§ **Goal**: For this task, extract exactly the lines of the data below, from the line containing "Which objects are aligned horizontally?" through the last one, with pictures left out.

[Geometry dataset question entries]
:::::
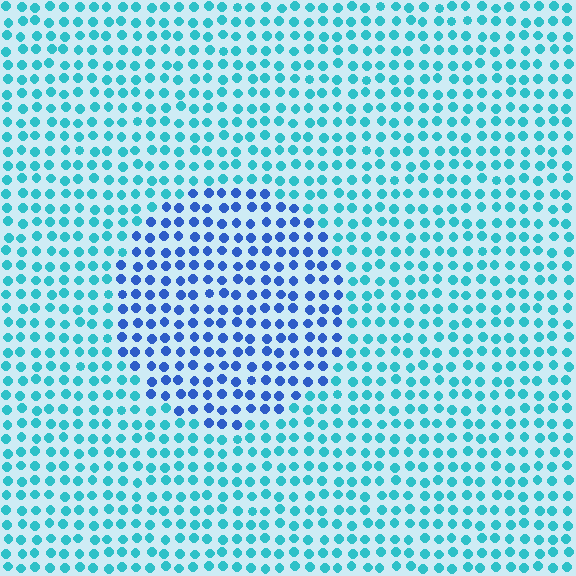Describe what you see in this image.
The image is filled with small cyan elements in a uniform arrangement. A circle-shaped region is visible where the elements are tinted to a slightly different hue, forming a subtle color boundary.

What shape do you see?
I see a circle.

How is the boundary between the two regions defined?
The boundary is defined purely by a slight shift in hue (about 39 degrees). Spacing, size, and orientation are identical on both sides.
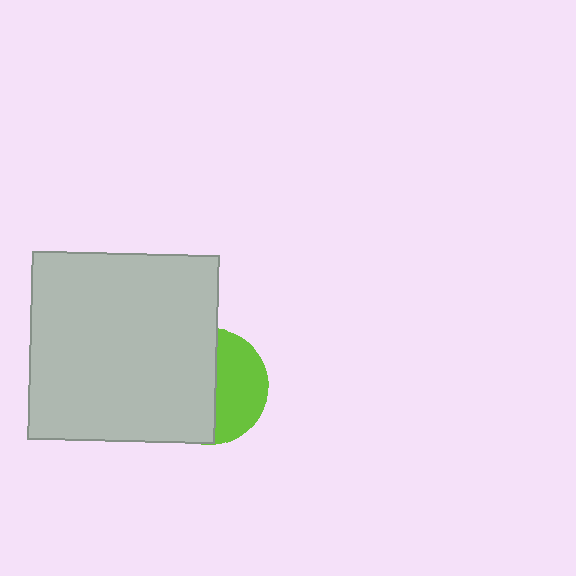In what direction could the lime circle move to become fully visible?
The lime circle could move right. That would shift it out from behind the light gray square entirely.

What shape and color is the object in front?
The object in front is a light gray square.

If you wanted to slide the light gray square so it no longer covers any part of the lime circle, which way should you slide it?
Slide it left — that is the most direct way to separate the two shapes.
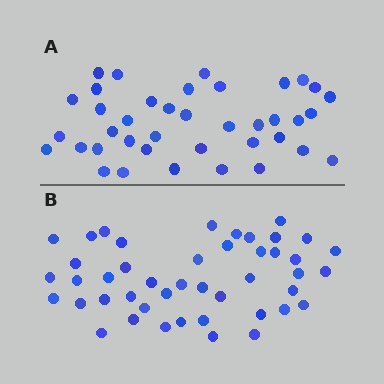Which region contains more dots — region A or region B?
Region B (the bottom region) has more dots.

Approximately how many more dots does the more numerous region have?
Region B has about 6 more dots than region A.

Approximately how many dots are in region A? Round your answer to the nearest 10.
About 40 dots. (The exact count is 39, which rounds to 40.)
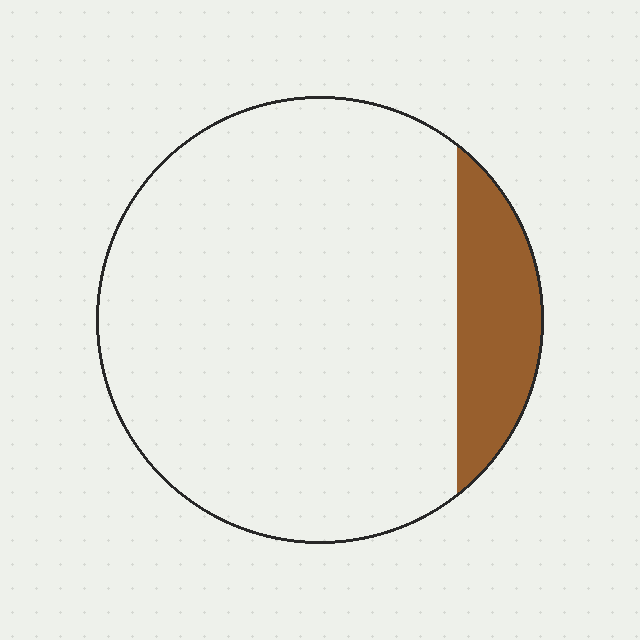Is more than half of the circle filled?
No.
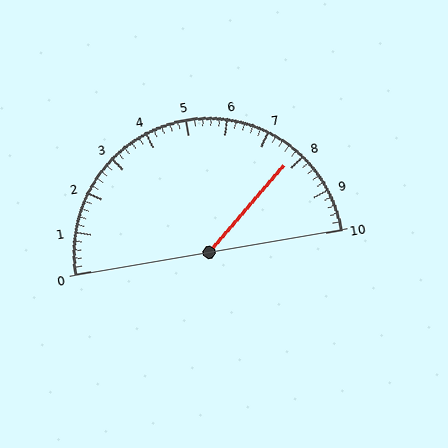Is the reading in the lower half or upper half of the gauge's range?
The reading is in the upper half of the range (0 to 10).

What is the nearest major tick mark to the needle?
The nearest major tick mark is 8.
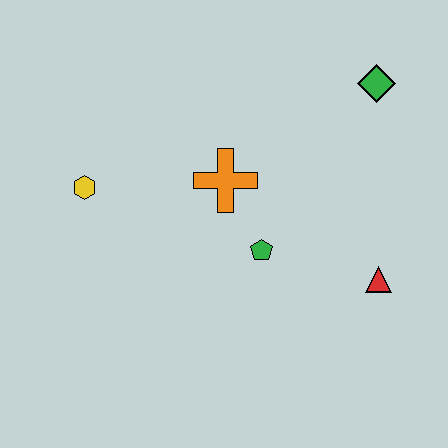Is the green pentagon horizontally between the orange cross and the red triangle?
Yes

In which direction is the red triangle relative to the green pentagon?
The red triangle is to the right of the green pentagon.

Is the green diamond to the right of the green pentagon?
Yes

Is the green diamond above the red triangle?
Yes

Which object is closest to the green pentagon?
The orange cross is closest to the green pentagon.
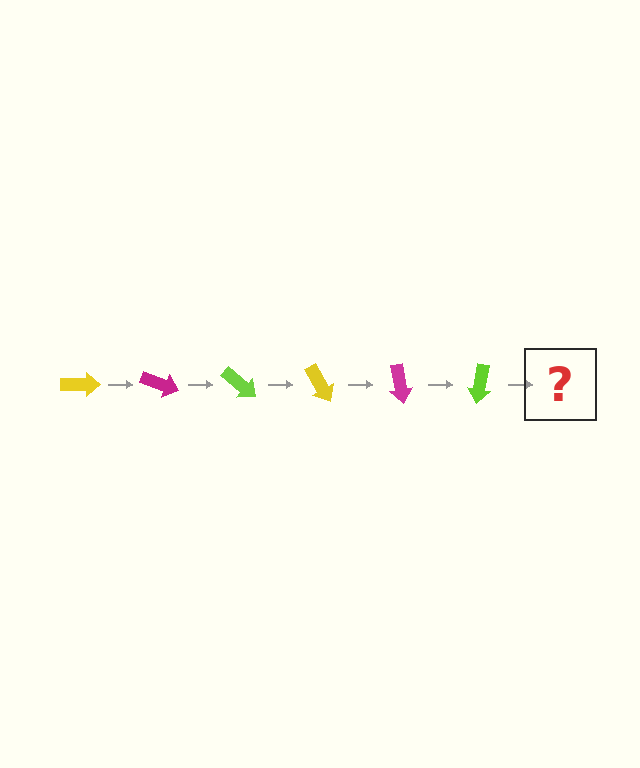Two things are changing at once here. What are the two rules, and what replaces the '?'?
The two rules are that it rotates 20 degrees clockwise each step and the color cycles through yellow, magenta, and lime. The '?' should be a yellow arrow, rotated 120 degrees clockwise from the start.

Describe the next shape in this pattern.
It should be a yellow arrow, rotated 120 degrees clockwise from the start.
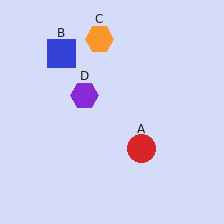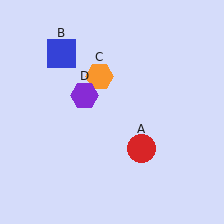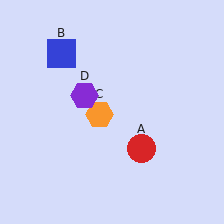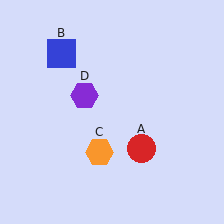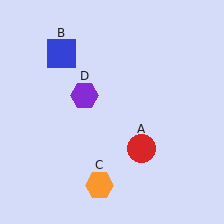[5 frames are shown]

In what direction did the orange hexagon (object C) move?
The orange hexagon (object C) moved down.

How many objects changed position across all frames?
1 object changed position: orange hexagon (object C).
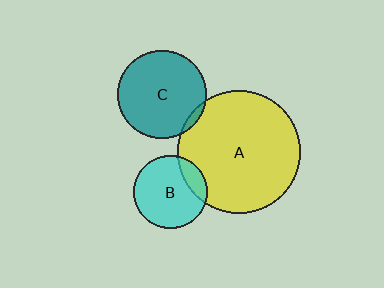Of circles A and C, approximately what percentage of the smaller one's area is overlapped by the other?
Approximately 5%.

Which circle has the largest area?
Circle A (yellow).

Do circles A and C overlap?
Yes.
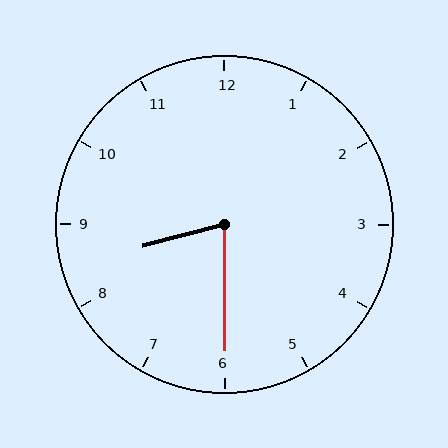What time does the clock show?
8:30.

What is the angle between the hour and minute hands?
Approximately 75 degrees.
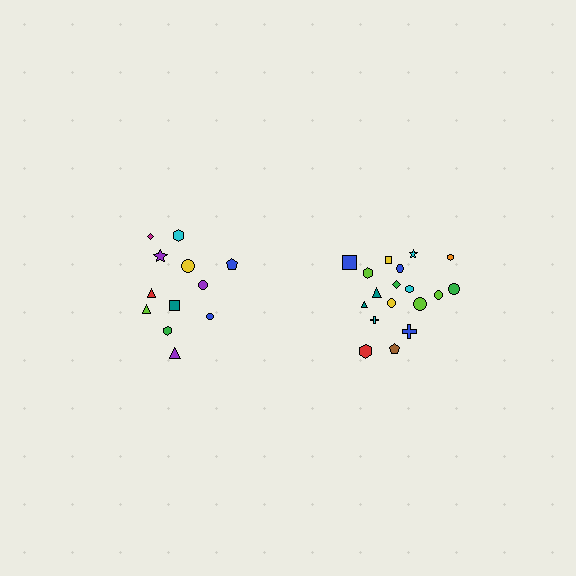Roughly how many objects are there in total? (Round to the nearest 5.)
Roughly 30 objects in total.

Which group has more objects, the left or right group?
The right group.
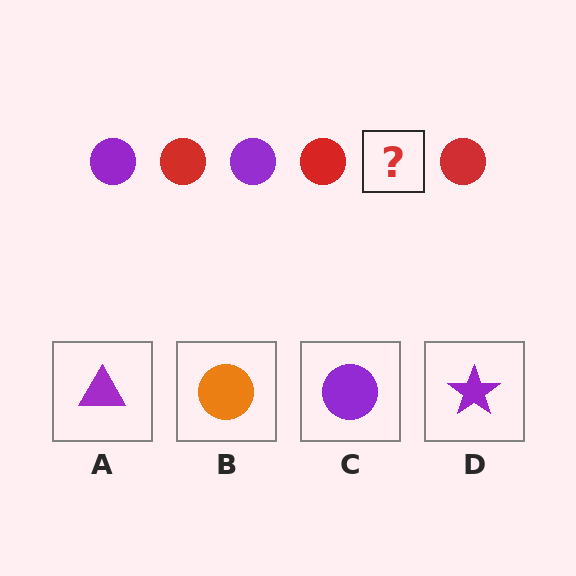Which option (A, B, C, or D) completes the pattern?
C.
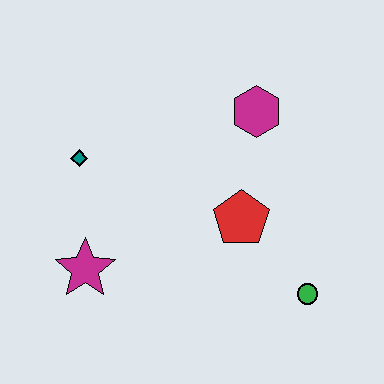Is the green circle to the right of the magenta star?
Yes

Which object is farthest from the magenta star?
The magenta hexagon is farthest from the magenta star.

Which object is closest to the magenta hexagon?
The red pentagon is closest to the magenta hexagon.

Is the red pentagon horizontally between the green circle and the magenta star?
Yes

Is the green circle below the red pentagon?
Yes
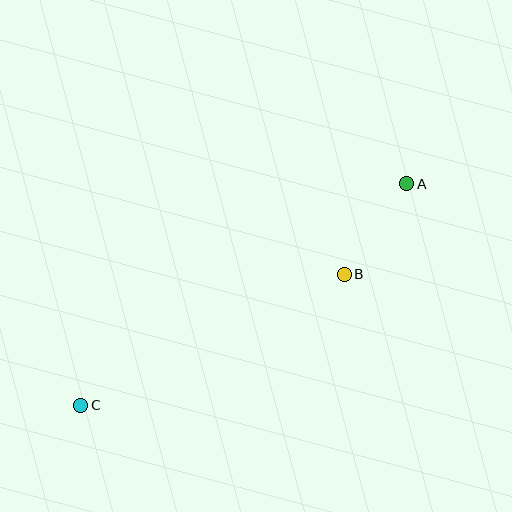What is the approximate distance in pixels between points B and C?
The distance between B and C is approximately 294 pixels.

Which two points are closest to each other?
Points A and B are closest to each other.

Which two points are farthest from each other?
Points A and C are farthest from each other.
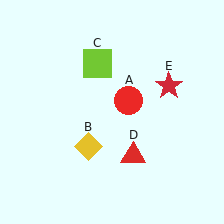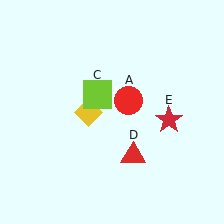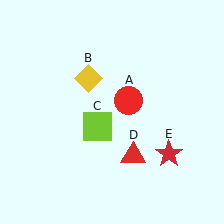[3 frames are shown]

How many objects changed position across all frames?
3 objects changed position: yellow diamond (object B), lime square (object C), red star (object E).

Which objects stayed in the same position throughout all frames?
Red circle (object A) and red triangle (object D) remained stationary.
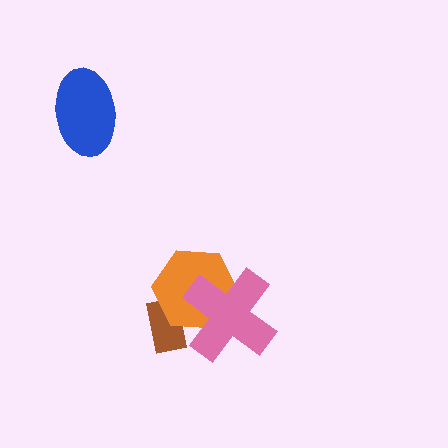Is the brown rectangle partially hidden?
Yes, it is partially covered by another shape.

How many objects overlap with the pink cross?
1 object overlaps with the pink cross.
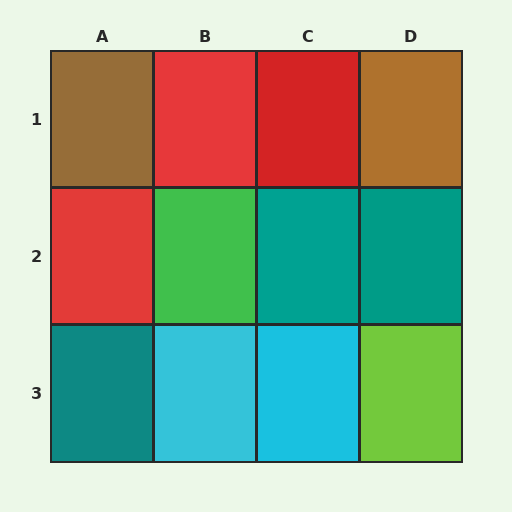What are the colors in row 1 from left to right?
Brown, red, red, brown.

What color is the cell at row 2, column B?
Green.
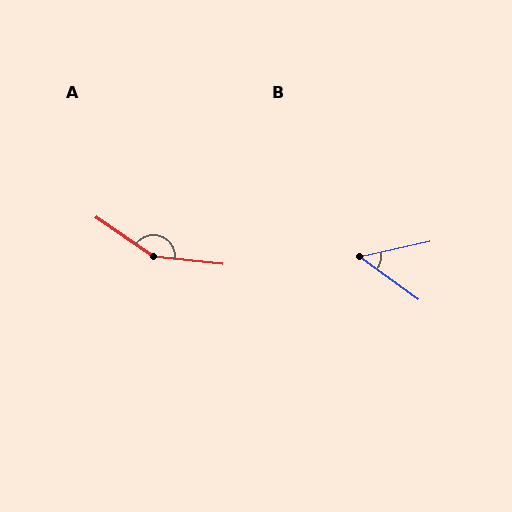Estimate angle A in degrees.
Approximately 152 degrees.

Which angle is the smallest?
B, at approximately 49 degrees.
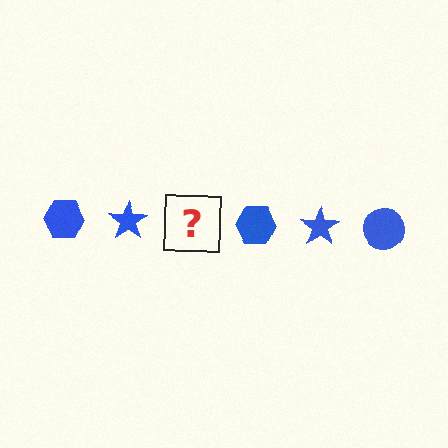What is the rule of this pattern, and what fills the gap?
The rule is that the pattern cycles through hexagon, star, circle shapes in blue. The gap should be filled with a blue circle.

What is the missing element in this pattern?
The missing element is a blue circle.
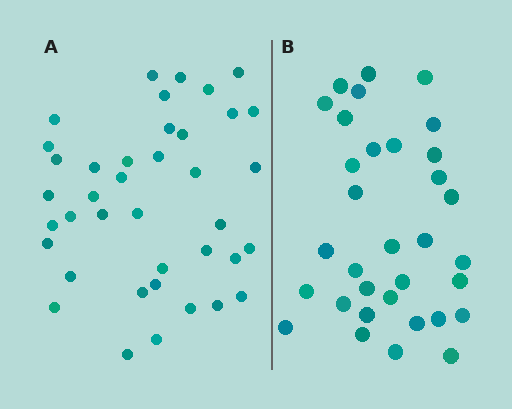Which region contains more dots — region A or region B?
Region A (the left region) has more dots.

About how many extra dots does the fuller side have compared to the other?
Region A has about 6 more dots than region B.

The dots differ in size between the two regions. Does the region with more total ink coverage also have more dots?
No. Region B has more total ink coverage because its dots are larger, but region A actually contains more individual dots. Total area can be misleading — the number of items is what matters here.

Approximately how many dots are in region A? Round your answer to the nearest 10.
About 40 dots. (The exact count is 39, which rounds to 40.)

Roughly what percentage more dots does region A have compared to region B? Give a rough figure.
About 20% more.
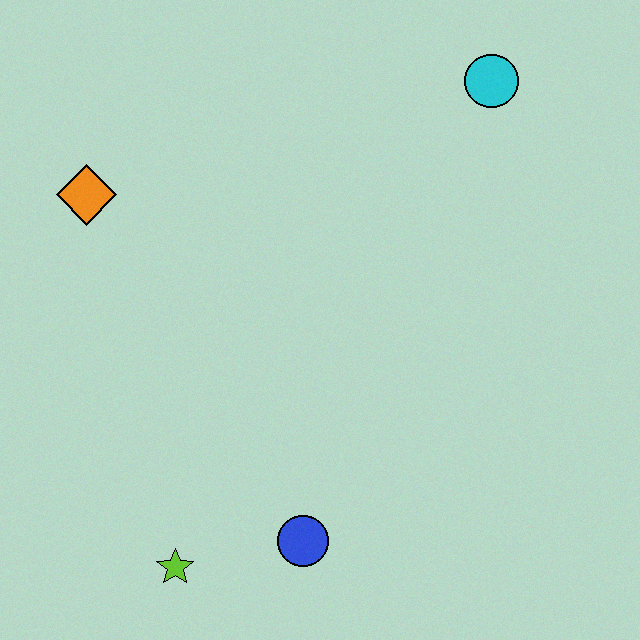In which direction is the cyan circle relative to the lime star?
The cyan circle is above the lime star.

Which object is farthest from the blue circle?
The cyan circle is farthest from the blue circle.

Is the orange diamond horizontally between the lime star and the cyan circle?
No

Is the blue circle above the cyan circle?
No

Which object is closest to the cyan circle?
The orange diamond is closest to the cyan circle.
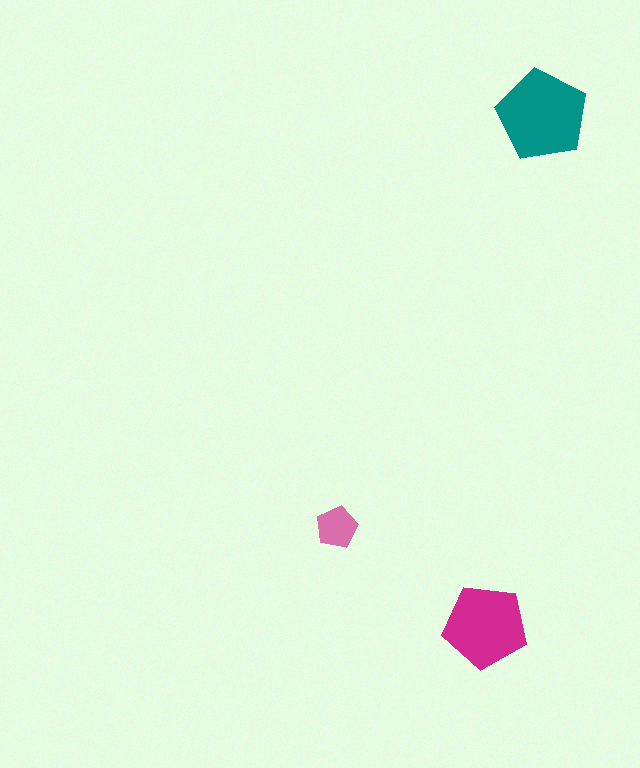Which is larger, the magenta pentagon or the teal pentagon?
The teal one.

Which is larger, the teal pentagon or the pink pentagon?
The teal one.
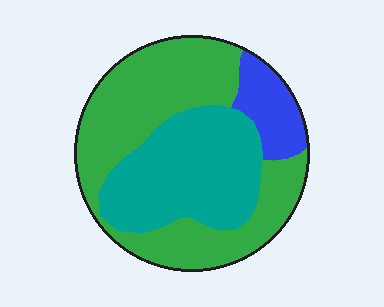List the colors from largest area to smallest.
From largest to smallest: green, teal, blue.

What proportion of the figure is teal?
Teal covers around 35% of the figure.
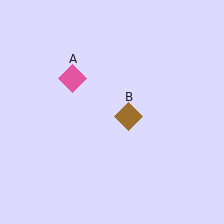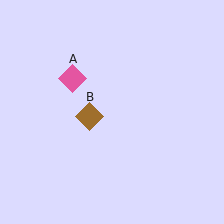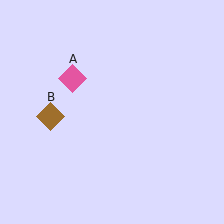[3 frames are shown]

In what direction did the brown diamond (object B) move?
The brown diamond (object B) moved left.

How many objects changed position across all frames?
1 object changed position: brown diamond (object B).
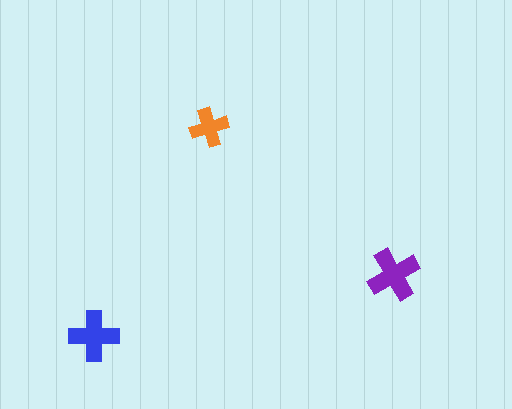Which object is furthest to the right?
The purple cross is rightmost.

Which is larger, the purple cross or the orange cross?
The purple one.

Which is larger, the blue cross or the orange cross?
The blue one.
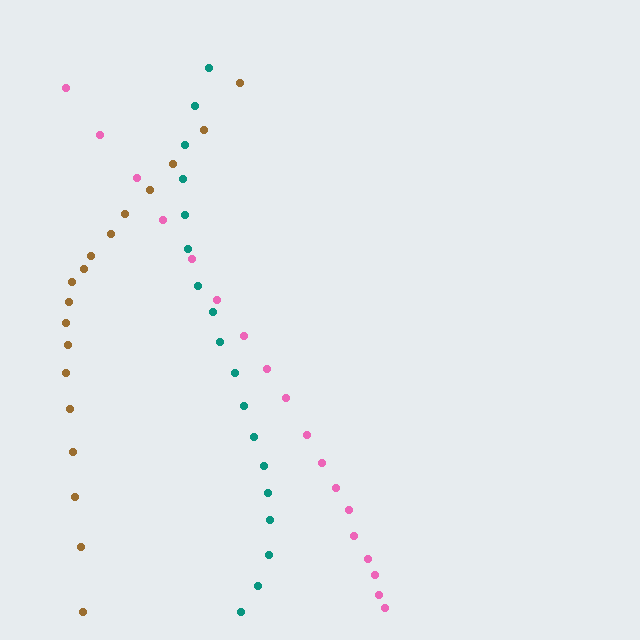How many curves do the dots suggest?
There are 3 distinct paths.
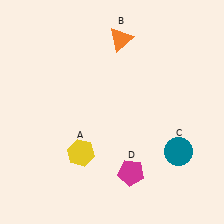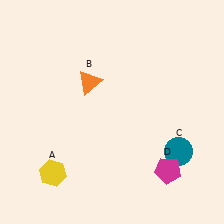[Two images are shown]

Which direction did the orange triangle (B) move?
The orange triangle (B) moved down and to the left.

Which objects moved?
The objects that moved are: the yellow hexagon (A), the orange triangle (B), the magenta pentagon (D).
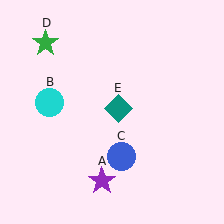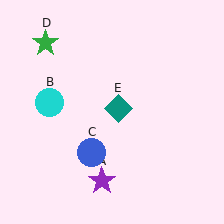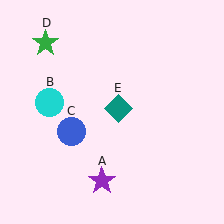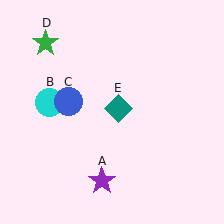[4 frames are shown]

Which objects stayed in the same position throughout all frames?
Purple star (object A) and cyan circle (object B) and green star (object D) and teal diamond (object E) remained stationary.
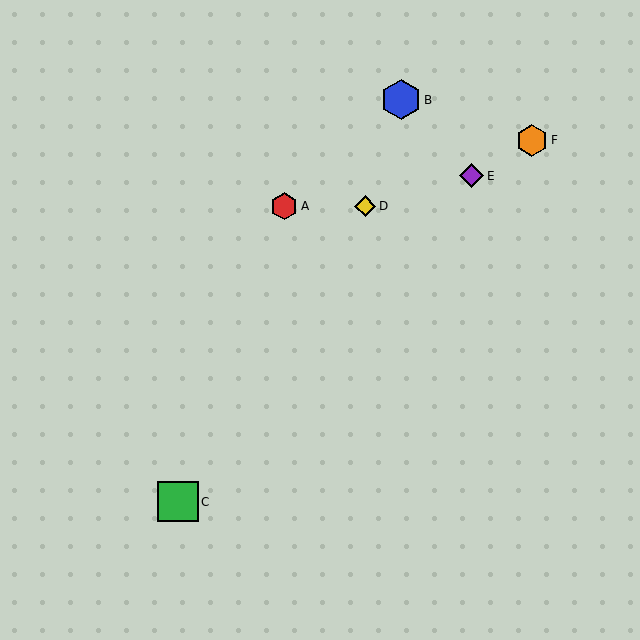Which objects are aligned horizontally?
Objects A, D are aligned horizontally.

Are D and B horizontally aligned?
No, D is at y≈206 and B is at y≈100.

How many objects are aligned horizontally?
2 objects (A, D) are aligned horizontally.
:::::
§ **Output**:
Which objects are aligned horizontally?
Objects A, D are aligned horizontally.

Are D and B horizontally aligned?
No, D is at y≈206 and B is at y≈100.

How many objects are aligned horizontally?
2 objects (A, D) are aligned horizontally.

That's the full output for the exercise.